Dataset entries on geometric forms
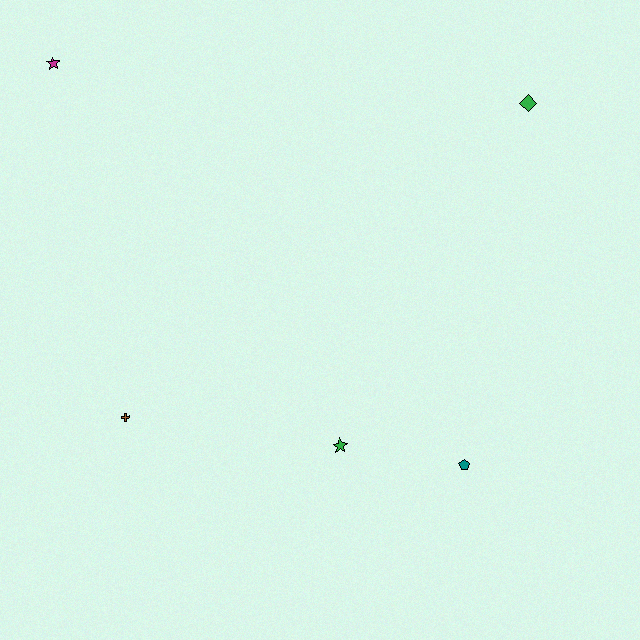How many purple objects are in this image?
There are no purple objects.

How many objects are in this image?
There are 5 objects.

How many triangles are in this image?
There are no triangles.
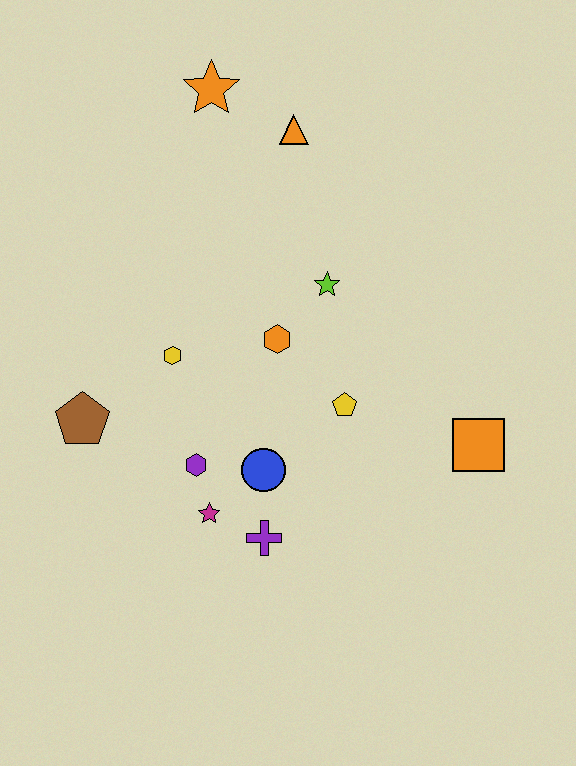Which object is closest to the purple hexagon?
The magenta star is closest to the purple hexagon.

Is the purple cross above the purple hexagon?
No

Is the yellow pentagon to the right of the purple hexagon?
Yes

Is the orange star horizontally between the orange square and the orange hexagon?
No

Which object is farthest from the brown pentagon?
The orange square is farthest from the brown pentagon.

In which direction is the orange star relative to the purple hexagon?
The orange star is above the purple hexagon.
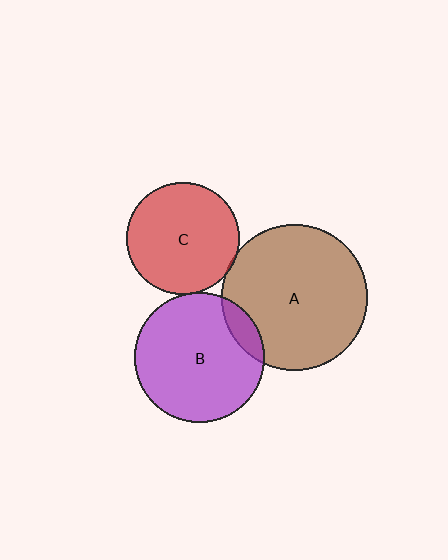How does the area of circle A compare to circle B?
Approximately 1.3 times.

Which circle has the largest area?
Circle A (brown).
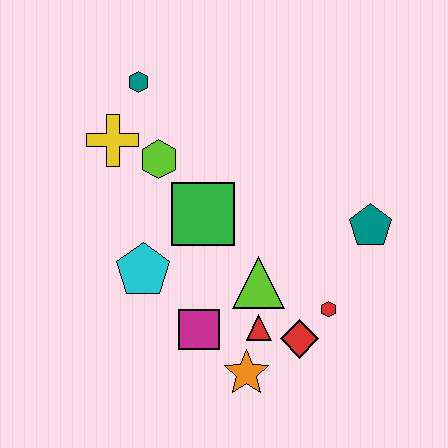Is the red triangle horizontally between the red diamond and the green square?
Yes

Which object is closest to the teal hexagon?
The yellow cross is closest to the teal hexagon.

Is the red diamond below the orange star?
No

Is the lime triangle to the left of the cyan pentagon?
No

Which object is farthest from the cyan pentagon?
The teal pentagon is farthest from the cyan pentagon.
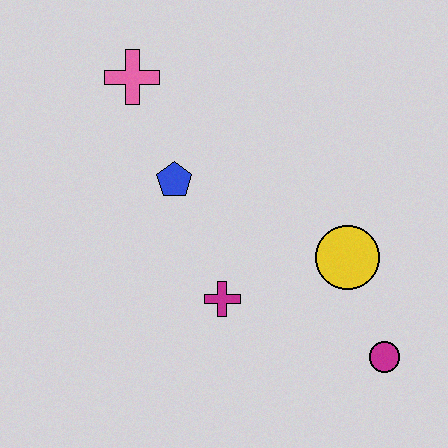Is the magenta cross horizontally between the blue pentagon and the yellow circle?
Yes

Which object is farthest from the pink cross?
The magenta circle is farthest from the pink cross.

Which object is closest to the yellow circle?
The magenta circle is closest to the yellow circle.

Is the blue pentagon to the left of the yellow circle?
Yes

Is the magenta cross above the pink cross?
No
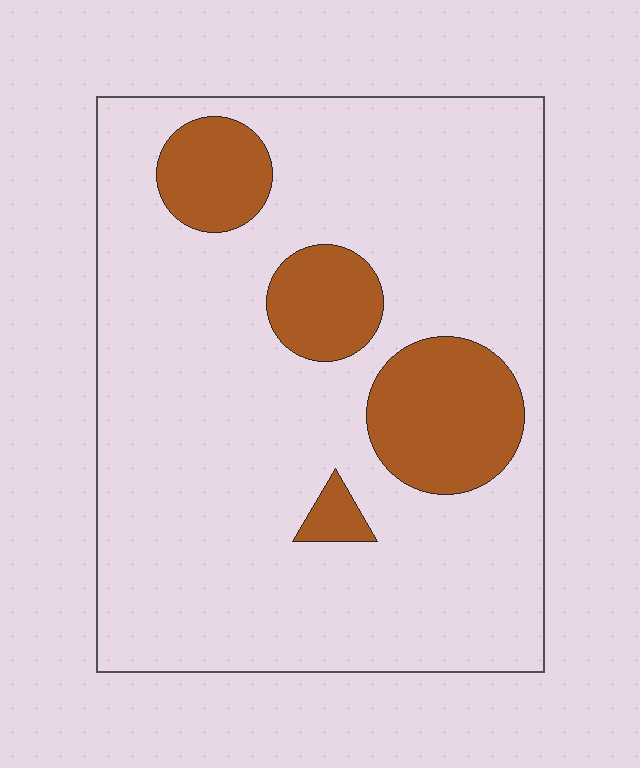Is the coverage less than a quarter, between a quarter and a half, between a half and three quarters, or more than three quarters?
Less than a quarter.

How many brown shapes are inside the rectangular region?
4.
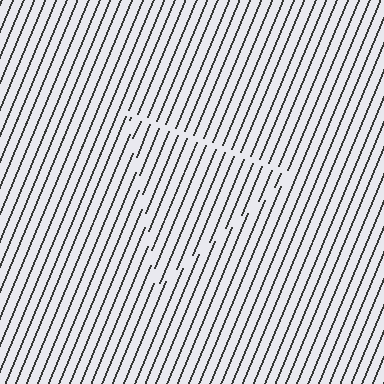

What the task requires> Repeat the lines of the records verbatim, starting at the line containing "Is the magenta cross horizontally" and stopping after the final line. Images stay out.

Response below>
Is the magenta cross horizontally between the blue pentagon and the yellow circle?
Yes

Which object is farthest from the pink cross?
The magenta circle is farthest from the pink cross.

Which object is closest to the yellow circle?
The magenta circle is closest to the yellow circle.

Is the blue pentagon to the left of the yellow circle?
Yes

Is the magenta cross above the pink cross?
No
Is the coverage less than a quarter, between a quarter and a half, between a half and three quarters, or more than three quarters?
Less than a quarter.

How many brown shapes are inside the rectangular region?
4.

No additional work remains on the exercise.